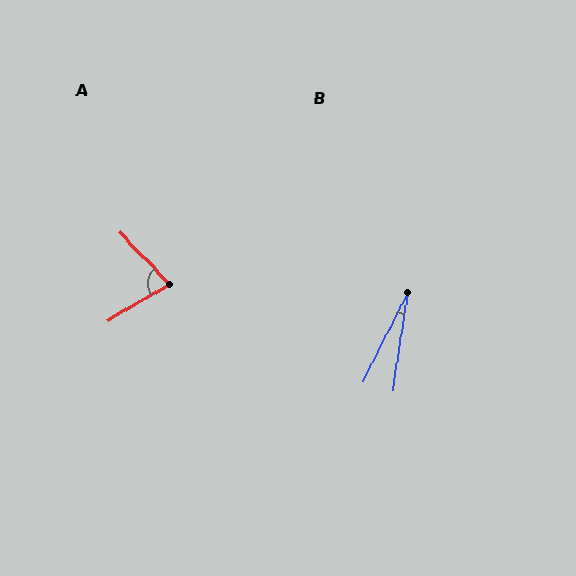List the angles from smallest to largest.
B (18°), A (77°).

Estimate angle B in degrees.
Approximately 18 degrees.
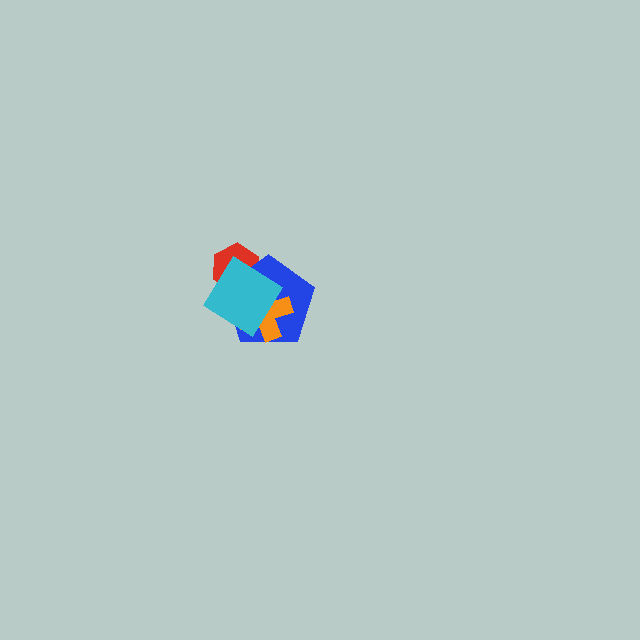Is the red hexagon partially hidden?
Yes, it is partially covered by another shape.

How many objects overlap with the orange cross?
2 objects overlap with the orange cross.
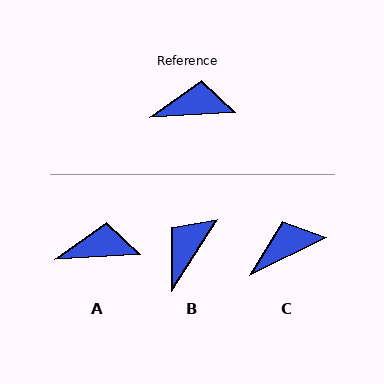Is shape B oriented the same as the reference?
No, it is off by about 54 degrees.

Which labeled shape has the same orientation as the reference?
A.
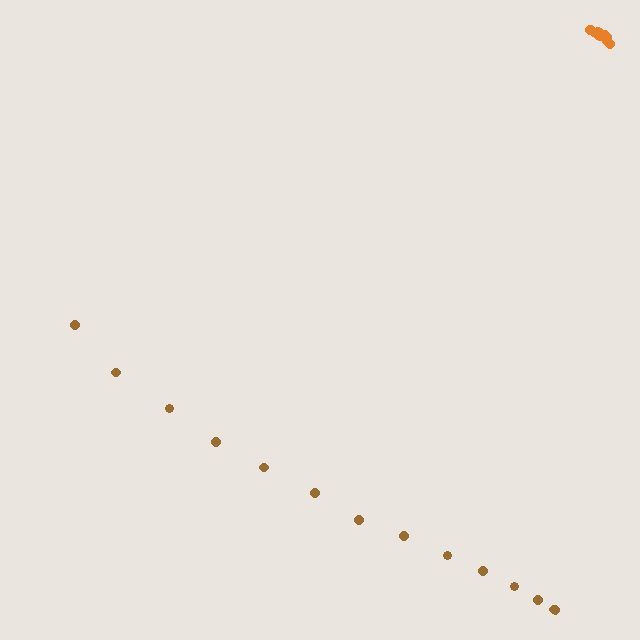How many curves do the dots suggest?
There are 2 distinct paths.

■ THE TASK
Each line of the data should be quoted exactly, with pictures left out.

■ FULL OUTPUT
List the angles from smallest to largest.
B (18°), A (77°).

Estimate angle B in degrees.
Approximately 18 degrees.
Is the red hexagon partially hidden?
Yes, it is partially covered by another shape.

How many objects overlap with the orange cross?
2 objects overlap with the orange cross.
Is shape B oriented the same as the reference?
No, it is off by about 54 degrees.

Which labeled shape has the same orientation as the reference?
A.
How many curves do the dots suggest?
There are 2 distinct paths.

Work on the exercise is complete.